begin Exercise inputs
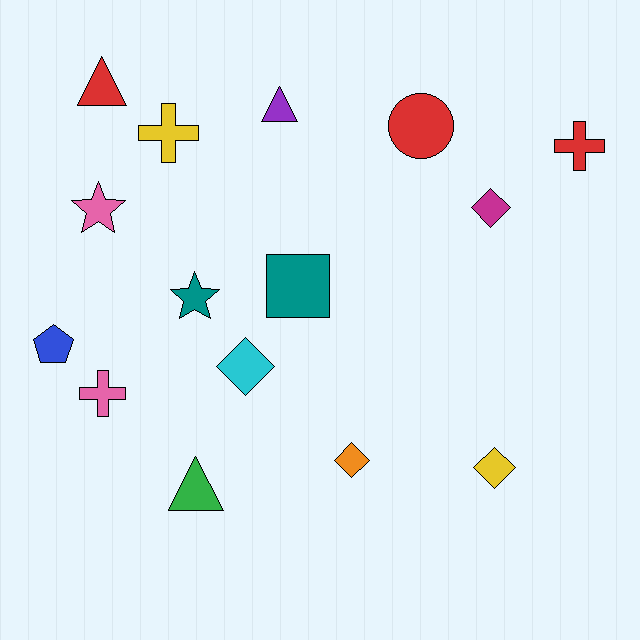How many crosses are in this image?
There are 3 crosses.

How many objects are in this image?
There are 15 objects.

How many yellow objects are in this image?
There are 2 yellow objects.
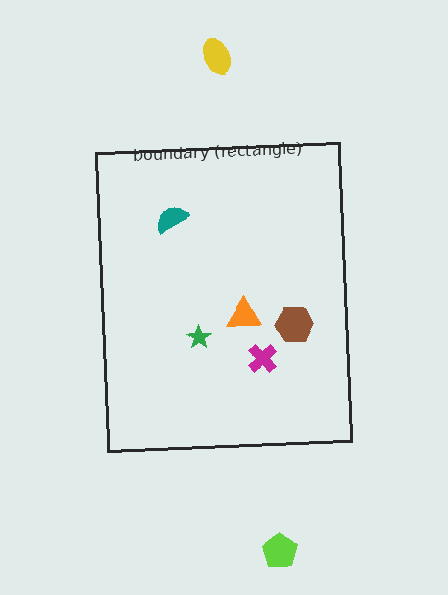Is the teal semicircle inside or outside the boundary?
Inside.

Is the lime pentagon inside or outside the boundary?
Outside.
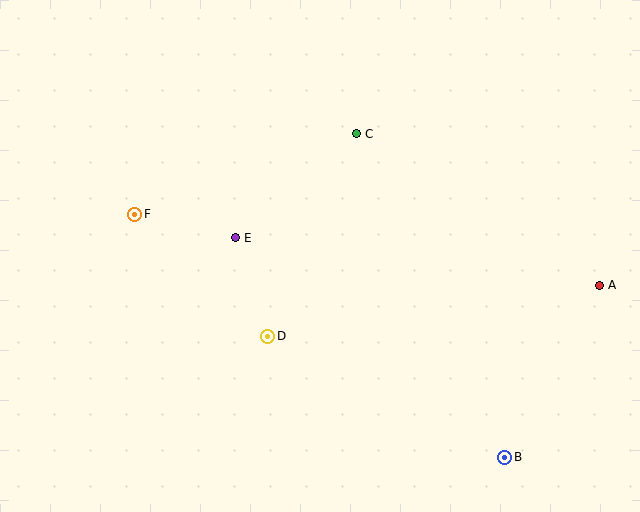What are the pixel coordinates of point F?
Point F is at (135, 214).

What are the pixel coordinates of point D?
Point D is at (268, 337).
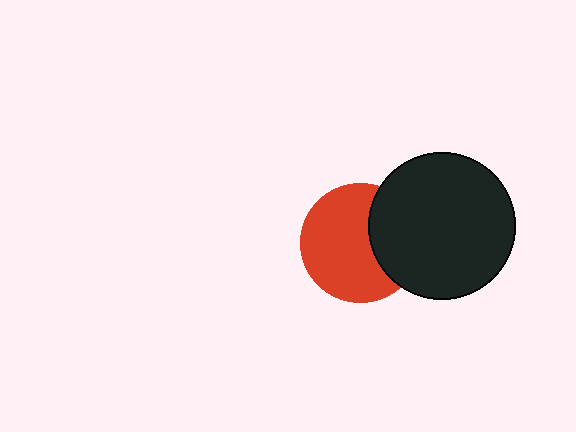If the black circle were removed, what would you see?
You would see the complete red circle.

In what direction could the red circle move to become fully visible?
The red circle could move left. That would shift it out from behind the black circle entirely.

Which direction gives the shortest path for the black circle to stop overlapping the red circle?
Moving right gives the shortest separation.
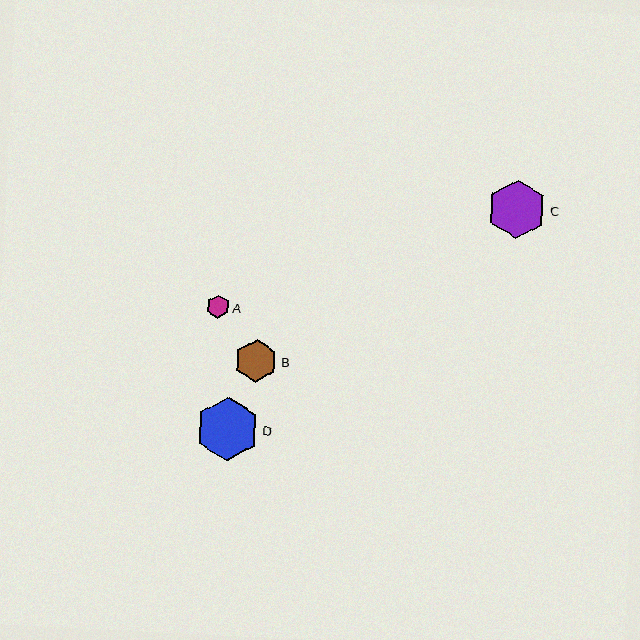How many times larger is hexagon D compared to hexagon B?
Hexagon D is approximately 1.5 times the size of hexagon B.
end Exercise inputs
The request
Leave out every picture, and write out exactly the lines from the one bearing "Is the teal" through the final line.

The output
Is the teal semicircle inside or outside the boundary?
Inside.

Is the lime pentagon inside or outside the boundary?
Outside.
What are the pixel coordinates of point F?
Point F is at (135, 214).

What are the pixel coordinates of point D?
Point D is at (268, 337).
If the black circle were removed, what would you see?
You would see the complete red circle.

In what direction could the red circle move to become fully visible?
The red circle could move left. That would shift it out from behind the black circle entirely.

Which direction gives the shortest path for the black circle to stop overlapping the red circle?
Moving right gives the shortest separation.
How many times larger is hexagon D compared to hexagon B?
Hexagon D is approximately 1.5 times the size of hexagon B.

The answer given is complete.